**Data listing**
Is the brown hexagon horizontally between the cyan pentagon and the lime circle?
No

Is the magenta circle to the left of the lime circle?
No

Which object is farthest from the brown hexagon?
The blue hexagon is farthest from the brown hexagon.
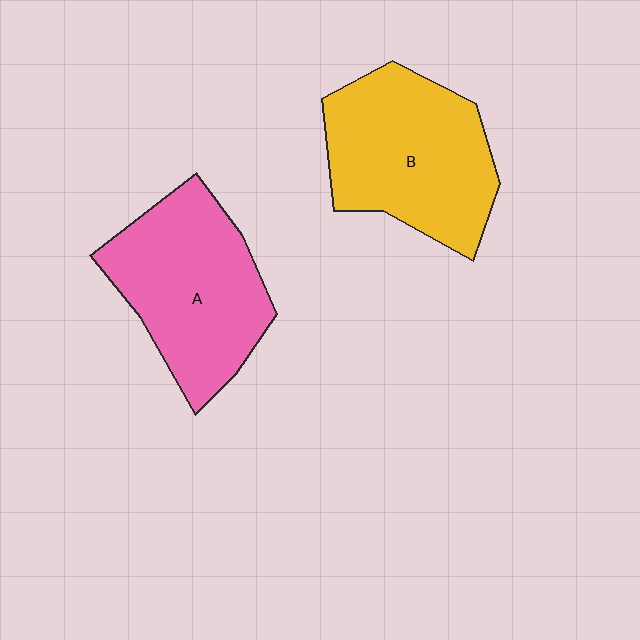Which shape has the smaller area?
Shape A (pink).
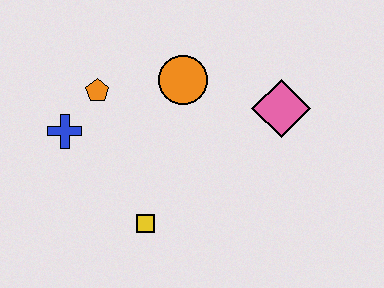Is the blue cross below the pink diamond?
Yes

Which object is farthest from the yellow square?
The pink diamond is farthest from the yellow square.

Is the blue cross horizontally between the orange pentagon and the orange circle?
No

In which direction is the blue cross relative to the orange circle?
The blue cross is to the left of the orange circle.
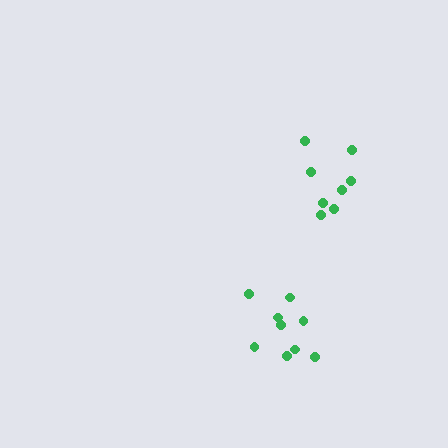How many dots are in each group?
Group 1: 8 dots, Group 2: 9 dots (17 total).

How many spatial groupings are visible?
There are 2 spatial groupings.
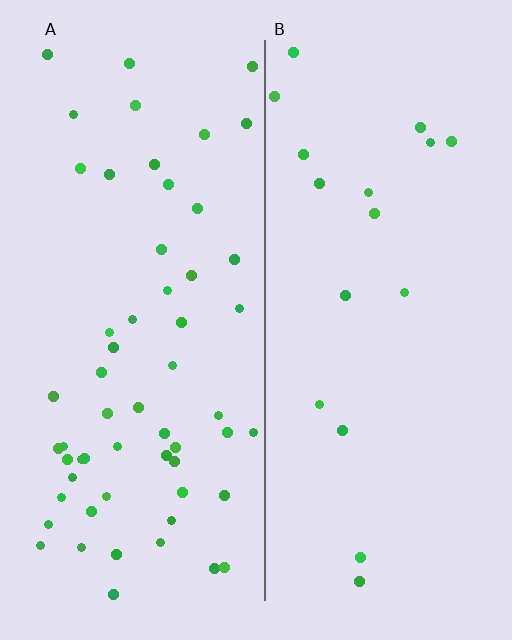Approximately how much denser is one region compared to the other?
Approximately 3.3× — region A over region B.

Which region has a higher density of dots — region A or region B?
A (the left).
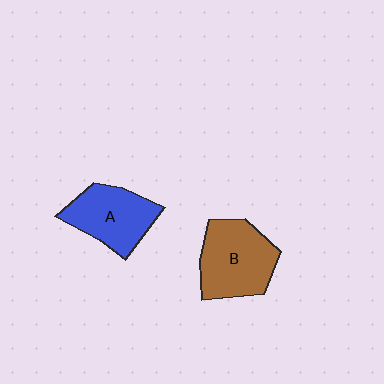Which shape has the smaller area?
Shape A (blue).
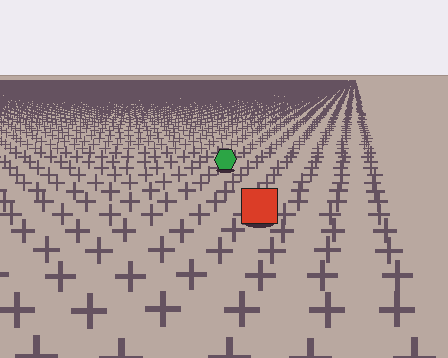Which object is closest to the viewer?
The red square is closest. The texture marks near it are larger and more spread out.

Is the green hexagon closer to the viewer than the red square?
No. The red square is closer — you can tell from the texture gradient: the ground texture is coarser near it.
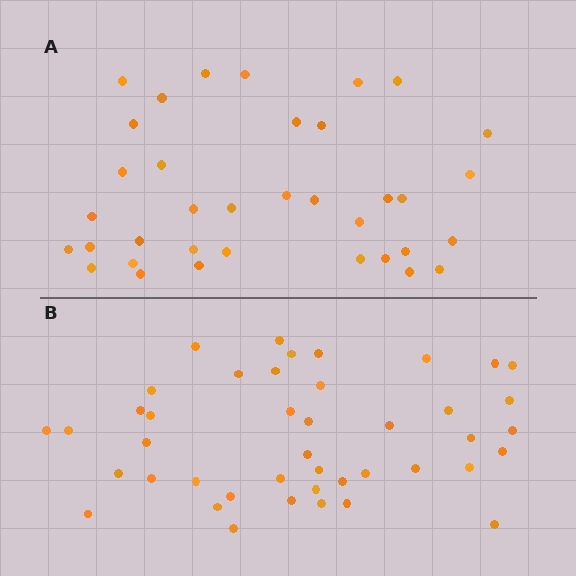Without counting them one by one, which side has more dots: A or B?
Region B (the bottom region) has more dots.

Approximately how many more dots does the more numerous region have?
Region B has roughly 8 or so more dots than region A.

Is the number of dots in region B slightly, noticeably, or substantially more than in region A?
Region B has only slightly more — the two regions are fairly close. The ratio is roughly 1.2 to 1.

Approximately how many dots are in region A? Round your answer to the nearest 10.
About 40 dots. (The exact count is 36, which rounds to 40.)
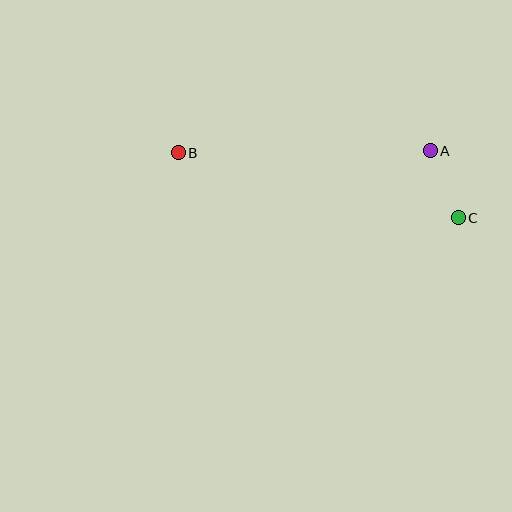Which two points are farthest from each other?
Points B and C are farthest from each other.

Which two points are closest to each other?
Points A and C are closest to each other.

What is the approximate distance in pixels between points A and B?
The distance between A and B is approximately 252 pixels.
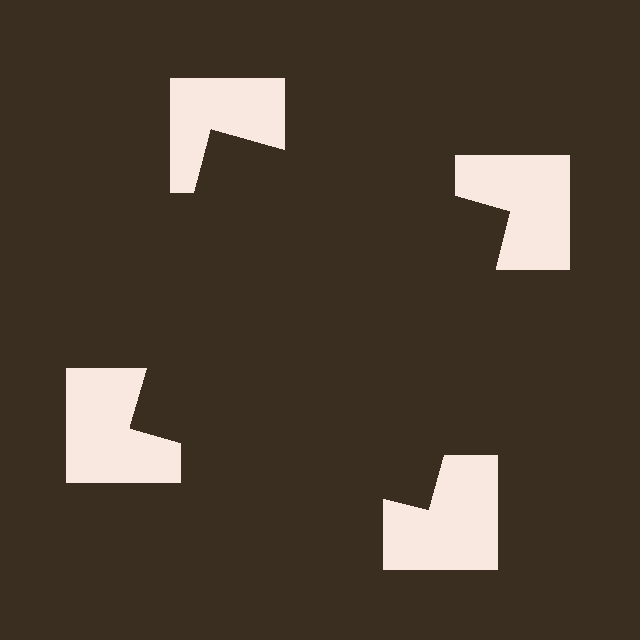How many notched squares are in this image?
There are 4 — one at each vertex of the illusory square.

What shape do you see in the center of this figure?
An illusory square — its edges are inferred from the aligned wedge cuts in the notched squares, not physically drawn.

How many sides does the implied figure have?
4 sides.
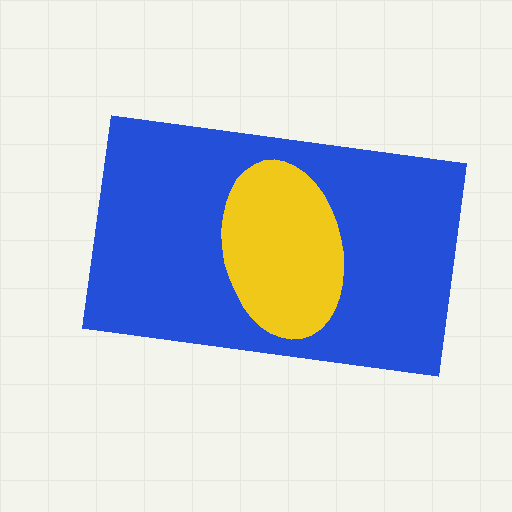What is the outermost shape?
The blue rectangle.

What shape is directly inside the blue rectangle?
The yellow ellipse.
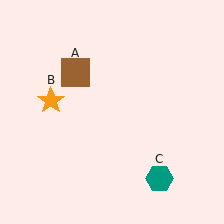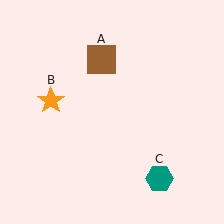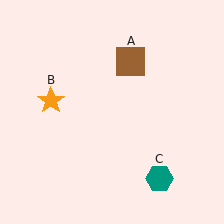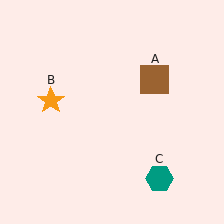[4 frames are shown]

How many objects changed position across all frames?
1 object changed position: brown square (object A).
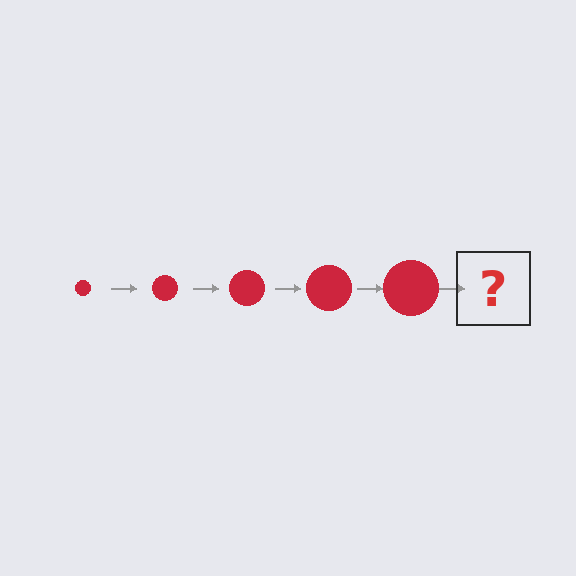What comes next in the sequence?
The next element should be a red circle, larger than the previous one.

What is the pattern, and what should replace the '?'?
The pattern is that the circle gets progressively larger each step. The '?' should be a red circle, larger than the previous one.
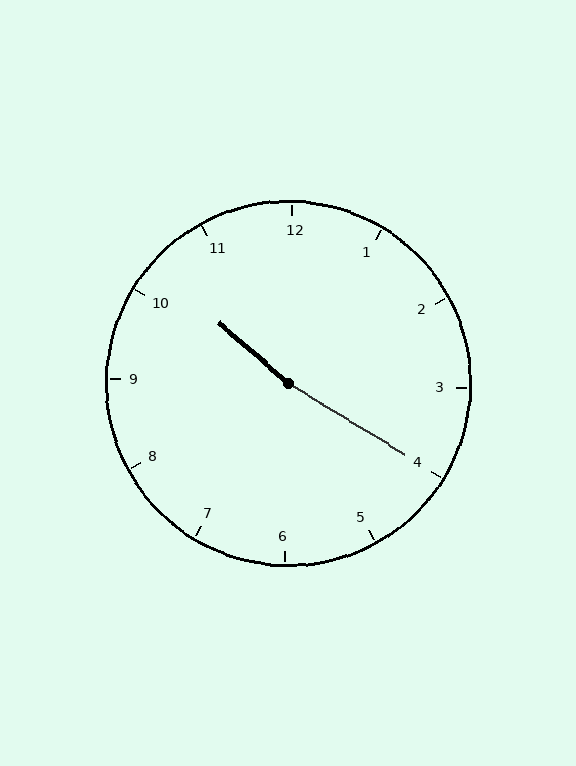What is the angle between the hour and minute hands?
Approximately 170 degrees.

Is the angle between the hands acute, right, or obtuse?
It is obtuse.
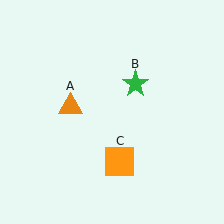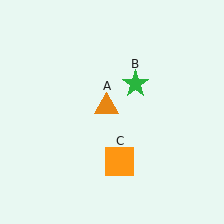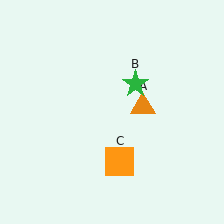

**YOUR TASK**
Omit the pictures, then output the rest of the listing exactly.

**ANSWER TO THE TASK**
Is the brown hexagon horizontally between the cyan pentagon and the lime circle?
No

Is the magenta circle to the left of the lime circle?
No

Which object is farthest from the brown hexagon?
The blue hexagon is farthest from the brown hexagon.
Which shape has the smaller area?
Shape A (pink).
Is the blue cross below the pink diamond?
Yes

Which object is farthest from the yellow square?
The pink diamond is farthest from the yellow square.

Is the blue cross horizontally between the orange pentagon and the orange circle?
No

In which direction is the blue cross relative to the orange circle?
The blue cross is to the left of the orange circle.
How many dots are in each group?
Group 1: 8 dots, Group 2: 9 dots (17 total).

How many spatial groupings are visible?
There are 2 spatial groupings.
Approximately how much denser is one region compared to the other?
Approximately 3.3× — region A over region B.

Which region has a higher density of dots — region A or region B?
A (the left).
Which shape has the smaller area?
Shape A (blue).
Which object is closest to the viewer?
The red square is closest. The texture marks near it are larger and more spread out.

Is the green hexagon closer to the viewer than the red square?
No. The red square is closer — you can tell from the texture gradient: the ground texture is coarser near it.
Without counting them one by one, which side has more dots: A or B?
Region B (the bottom region) has more dots.

Approximately how many more dots does the more numerous region have?
Region B has roughly 8 or so more dots than region A.

Is the number of dots in region B slightly, noticeably, or substantially more than in region A?
Region B has only slightly more — the two regions are fairly close. The ratio is roughly 1.2 to 1.

Approximately how many dots are in region A? Round your answer to the nearest 10.
About 40 dots. (The exact count is 36, which rounds to 40.)
Which two points are farthest from each other?
Points B and C are farthest from each other.

Which two points are closest to each other?
Points A and C are closest to each other.

What is the approximate distance in pixels between points A and B?
The distance between A and B is approximately 252 pixels.
How many notched squares are in this image?
There are 4 — one at each vertex of the illusory square.

What shape do you see in the center of this figure?
An illusory square — its edges are inferred from the aligned wedge cuts in the notched squares, not physically drawn.

How many sides does the implied figure have?
4 sides.
What is the outermost shape?
The blue rectangle.

What shape is directly inside the blue rectangle?
The yellow ellipse.
[4 frames are shown]

How many objects changed position across all frames?
1 object changed position: brown square (object A).
What comes next in the sequence?
The next element should be a red circle, larger than the previous one.

What is the pattern, and what should replace the '?'?
The pattern is that the circle gets progressively larger each step. The '?' should be a red circle, larger than the previous one.
What is the angle between the hour and minute hands?
Approximately 170 degrees.

Is the angle between the hands acute, right, or obtuse?
It is obtuse.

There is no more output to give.